■ **Task to carry out**: Write out the listing below exactly, and omit any images you find in it.
════════
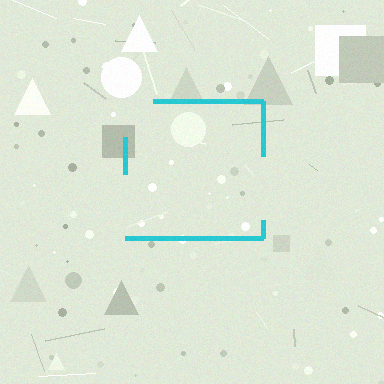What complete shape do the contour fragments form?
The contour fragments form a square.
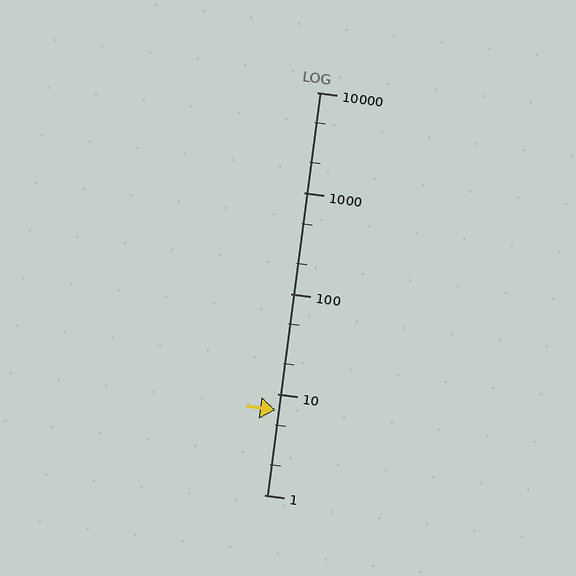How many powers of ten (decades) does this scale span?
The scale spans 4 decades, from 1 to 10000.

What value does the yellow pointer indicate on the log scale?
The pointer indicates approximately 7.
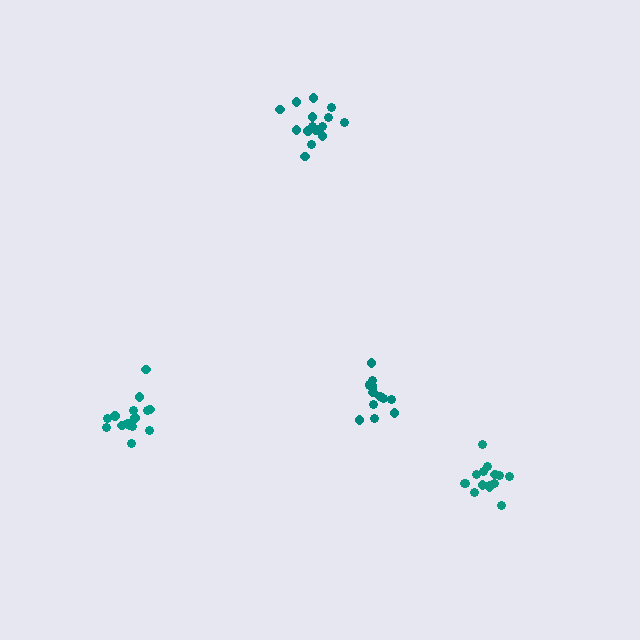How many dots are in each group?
════════
■ **Exercise solution**:
What complete shape do the contour fragments form?
The contour fragments form a square.
How many powers of ten (decades) does this scale span?
The scale spans 4 decades, from 1 to 10000.

What value does the yellow pointer indicate on the log scale?
The pointer indicates approximately 7.
How many dots are in each group?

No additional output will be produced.